**Data shown:**

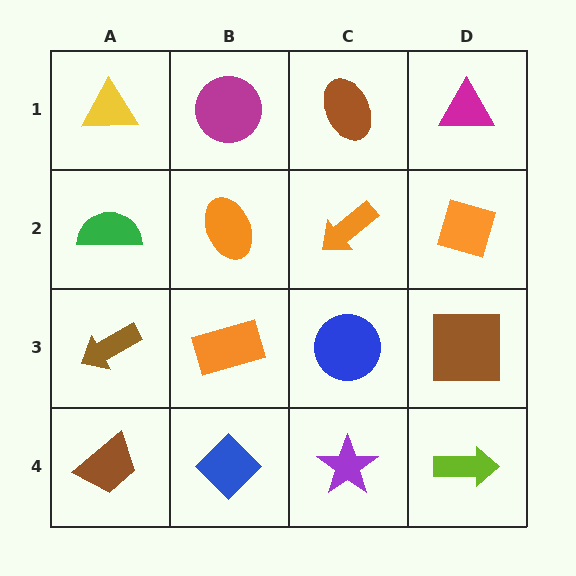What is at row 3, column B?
An orange rectangle.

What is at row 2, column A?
A green semicircle.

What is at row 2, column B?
An orange ellipse.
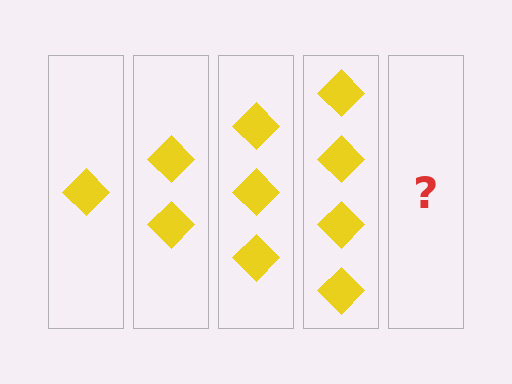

**Prompt:**
Using the material above, return every line exactly as it appears, minus the pictures.

**Task solution:**
What is at row 3, column B?
An orange rectangle.

What is at row 2, column A?
A green semicircle.

What is at row 2, column B?
An orange ellipse.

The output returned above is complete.